── MATERIAL FOR THIS EXERCISE

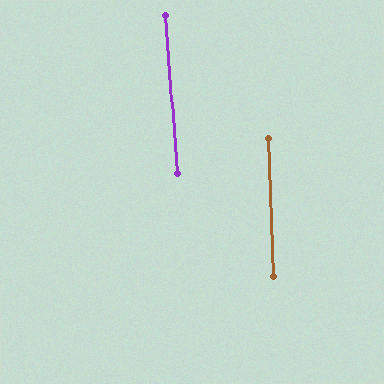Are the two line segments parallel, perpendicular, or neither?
Parallel — their directions differ by only 1.9°.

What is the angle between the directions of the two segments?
Approximately 2 degrees.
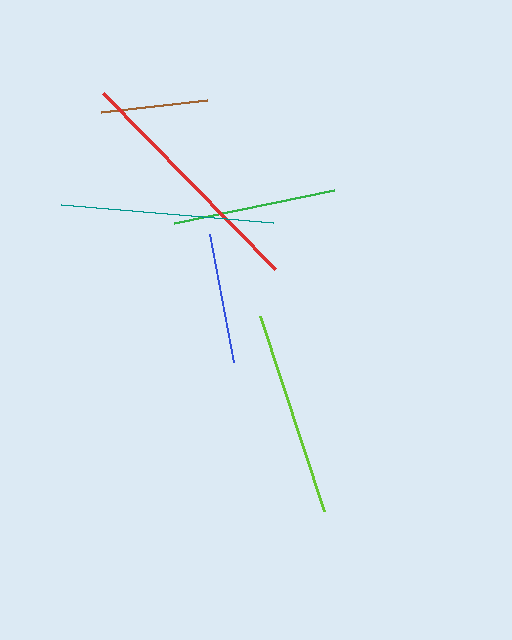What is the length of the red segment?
The red segment is approximately 246 pixels long.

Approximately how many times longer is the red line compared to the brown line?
The red line is approximately 2.3 times the length of the brown line.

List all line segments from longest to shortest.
From longest to shortest: red, teal and lime (about equal), green, blue, brown.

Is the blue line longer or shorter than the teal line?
The teal line is longer than the blue line.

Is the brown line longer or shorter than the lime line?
The lime line is longer than the brown line.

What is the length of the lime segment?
The lime segment is approximately 206 pixels long.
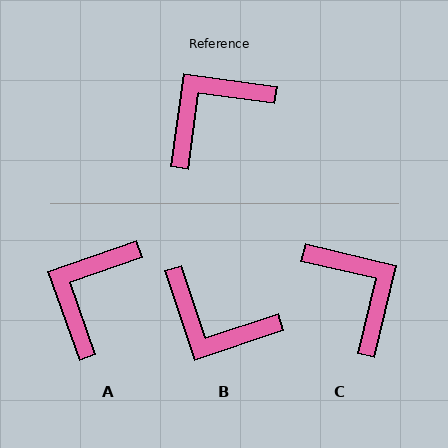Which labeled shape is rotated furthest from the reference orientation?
B, about 116 degrees away.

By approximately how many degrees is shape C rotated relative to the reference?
Approximately 96 degrees clockwise.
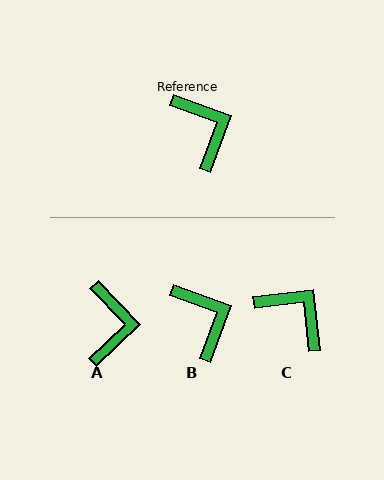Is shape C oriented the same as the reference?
No, it is off by about 27 degrees.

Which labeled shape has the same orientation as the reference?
B.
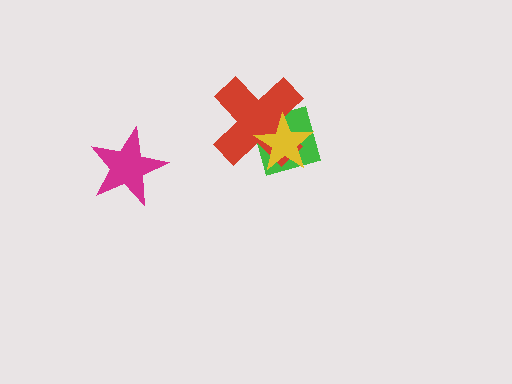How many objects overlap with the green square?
2 objects overlap with the green square.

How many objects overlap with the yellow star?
2 objects overlap with the yellow star.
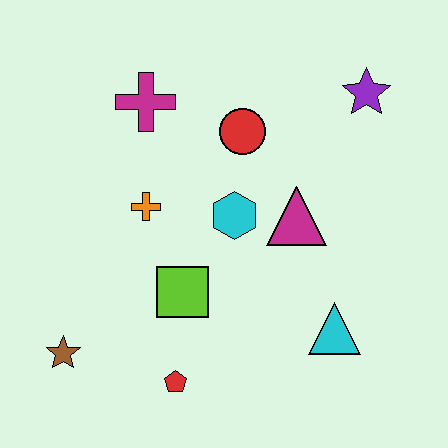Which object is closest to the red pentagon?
The lime square is closest to the red pentagon.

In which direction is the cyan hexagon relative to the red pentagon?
The cyan hexagon is above the red pentagon.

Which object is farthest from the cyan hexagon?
The brown star is farthest from the cyan hexagon.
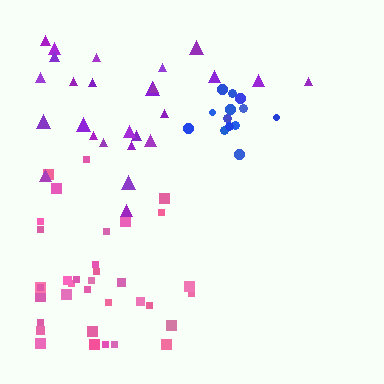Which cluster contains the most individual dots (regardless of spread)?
Pink (35).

────

=== WHAT THIS TASK INVOLVES ===
Beginning with the line that holds "How many objects overlap with the green", output each line to the end of the material above, exactly, omitting the pictures.

=== TASK SOLUTION ===
How many objects overlap with the green square?
2 objects overlap with the green square.

How many objects overlap with the yellow star?
2 objects overlap with the yellow star.
Which object is closest to the red pentagon?
The lime square is closest to the red pentagon.

In which direction is the cyan hexagon relative to the red pentagon?
The cyan hexagon is above the red pentagon.

Which object is farthest from the cyan hexagon?
The brown star is farthest from the cyan hexagon.
Which cluster contains the most individual dots (regardless of spread)?
Pink (35).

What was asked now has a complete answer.